WHAT IS ASKED: No images are to be carried over; print all other material exactly as it stands.

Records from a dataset
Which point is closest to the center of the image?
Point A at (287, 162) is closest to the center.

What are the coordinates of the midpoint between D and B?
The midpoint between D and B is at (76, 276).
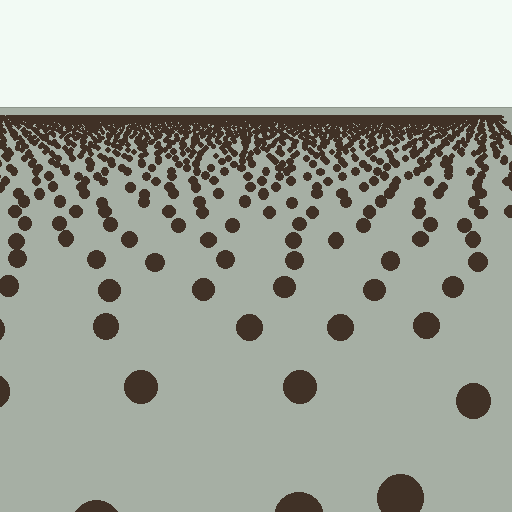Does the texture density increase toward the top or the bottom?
Density increases toward the top.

SOLVED EXERCISE:
Which point is closest to the center of the image?
Point A at (287, 162) is closest to the center.

What are the coordinates of the midpoint between D and B?
The midpoint between D and B is at (76, 276).
Does the texture density increase toward the top or the bottom?
Density increases toward the top.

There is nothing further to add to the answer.